* _What you have to do_: Return every line of the records below verbatim, with no pictures in the copy.
● ● ● ● ● ● ●
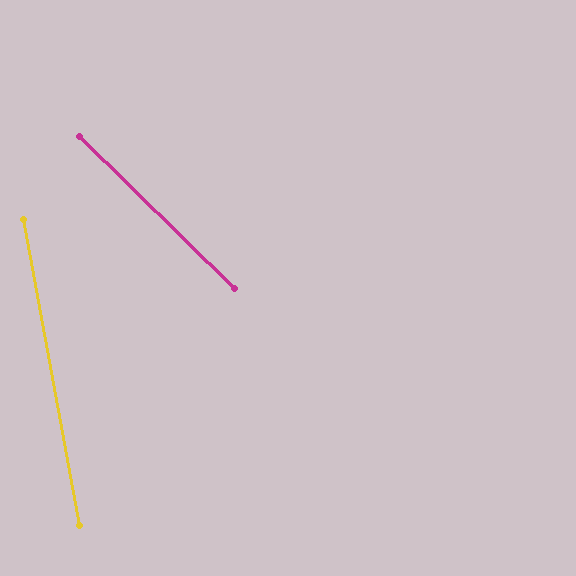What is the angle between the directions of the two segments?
Approximately 35 degrees.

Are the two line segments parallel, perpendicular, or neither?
Neither parallel nor perpendicular — they differ by about 35°.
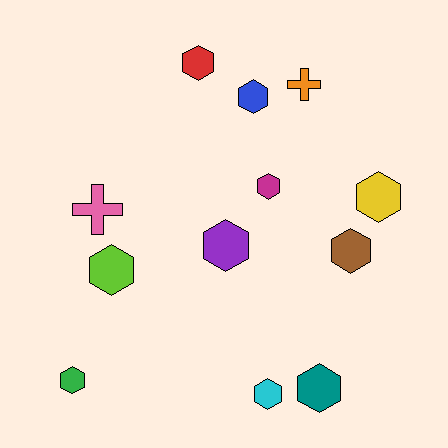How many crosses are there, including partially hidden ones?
There are 2 crosses.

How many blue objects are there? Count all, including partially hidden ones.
There is 1 blue object.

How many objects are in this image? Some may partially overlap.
There are 12 objects.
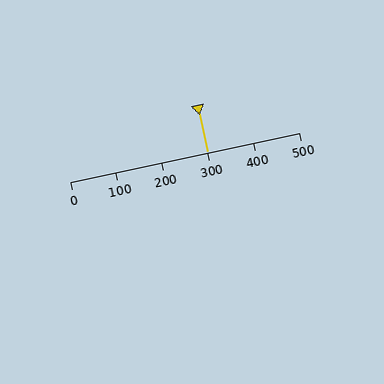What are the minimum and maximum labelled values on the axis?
The axis runs from 0 to 500.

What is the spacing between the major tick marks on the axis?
The major ticks are spaced 100 apart.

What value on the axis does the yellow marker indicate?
The marker indicates approximately 300.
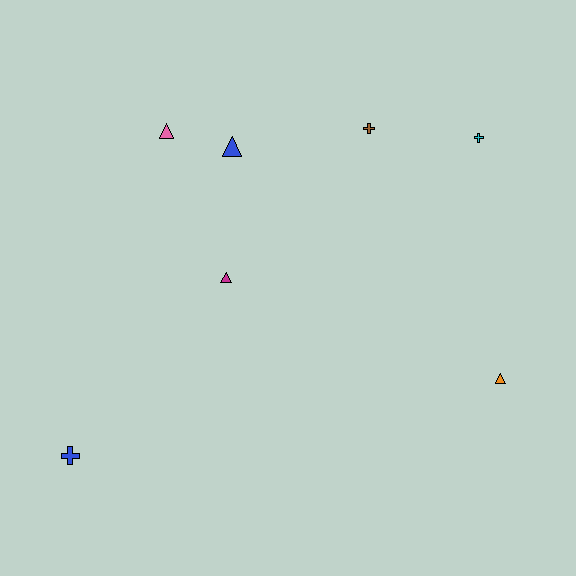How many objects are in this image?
There are 7 objects.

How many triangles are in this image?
There are 4 triangles.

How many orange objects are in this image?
There is 1 orange object.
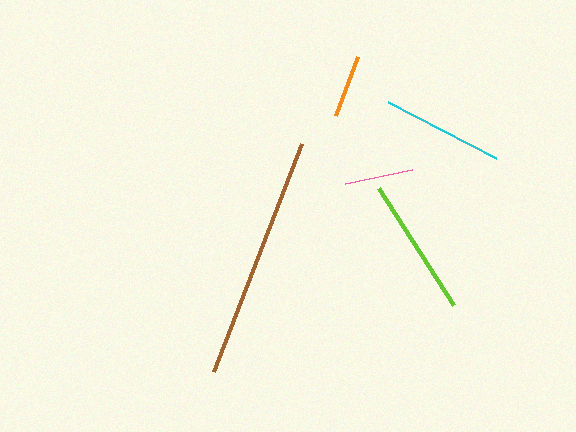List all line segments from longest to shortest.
From longest to shortest: brown, lime, cyan, pink, orange.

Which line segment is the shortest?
The orange line is the shortest at approximately 62 pixels.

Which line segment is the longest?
The brown line is the longest at approximately 245 pixels.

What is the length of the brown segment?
The brown segment is approximately 245 pixels long.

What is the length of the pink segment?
The pink segment is approximately 68 pixels long.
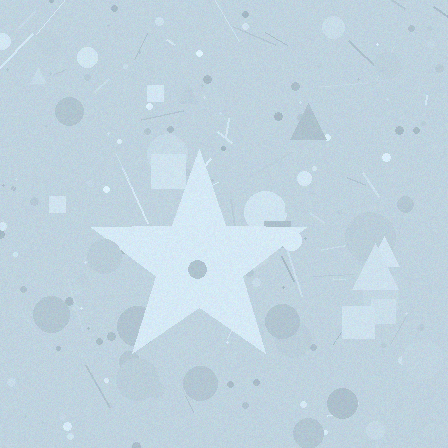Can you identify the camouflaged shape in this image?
The camouflaged shape is a star.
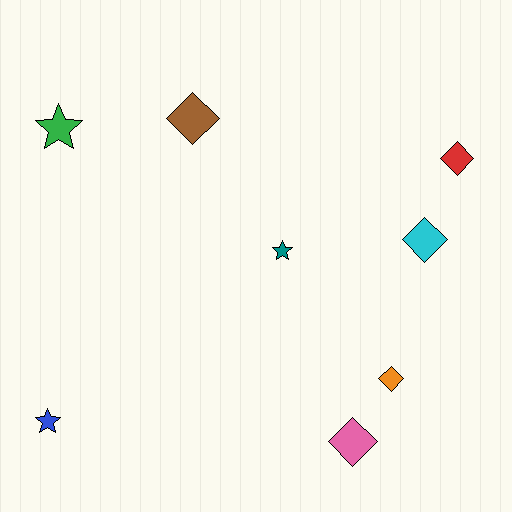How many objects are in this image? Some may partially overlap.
There are 8 objects.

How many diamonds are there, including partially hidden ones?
There are 5 diamonds.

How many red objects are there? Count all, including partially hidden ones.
There is 1 red object.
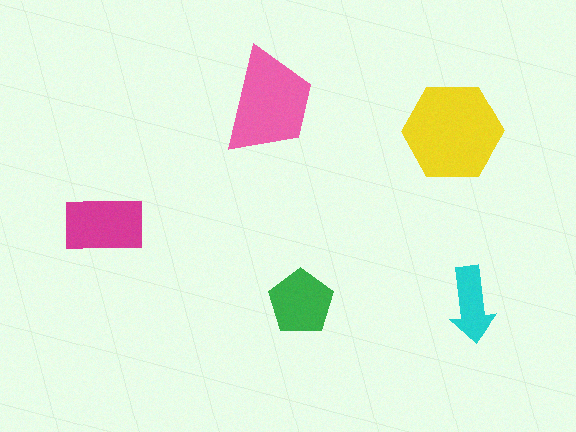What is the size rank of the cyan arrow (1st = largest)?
5th.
● ● ● ● ● ● ●
* _Output for this exercise_:
What is the angle between the directions of the two segments?
Approximately 35 degrees.

Are the two line segments parallel, perpendicular, or neither?
Neither parallel nor perpendicular — they differ by about 35°.
How many crosses are there, including partially hidden ones?
There are 2 crosses.

How many blue objects are there? Count all, including partially hidden ones.
There is 1 blue object.

How many objects are in this image? Some may partially overlap.
There are 12 objects.
What are the minimum and maximum labelled values on the axis?
The axis runs from 0 to 500.

What is the spacing between the major tick marks on the axis?
The major ticks are spaced 100 apart.

What value on the axis does the yellow marker indicate?
The marker indicates approximately 300.
How many objects are in this image?
There are 7 objects.

How many triangles are in this image?
There are 4 triangles.

How many orange objects are in this image?
There is 1 orange object.
List all line segments from longest to shortest.
From longest to shortest: brown, lime, cyan, pink, orange.

Which line segment is the shortest?
The orange line is the shortest at approximately 62 pixels.

Which line segment is the longest?
The brown line is the longest at approximately 245 pixels.

What is the length of the brown segment?
The brown segment is approximately 245 pixels long.

What is the length of the pink segment?
The pink segment is approximately 68 pixels long.
Can you identify the camouflaged shape in this image?
The camouflaged shape is a star.
How many objects are in this image? Some may partially overlap.
There are 8 objects.

How many diamonds are there, including partially hidden ones?
There are 5 diamonds.

How many red objects are there? Count all, including partially hidden ones.
There is 1 red object.
What is the size rank of the cyan arrow (1st = largest)?
5th.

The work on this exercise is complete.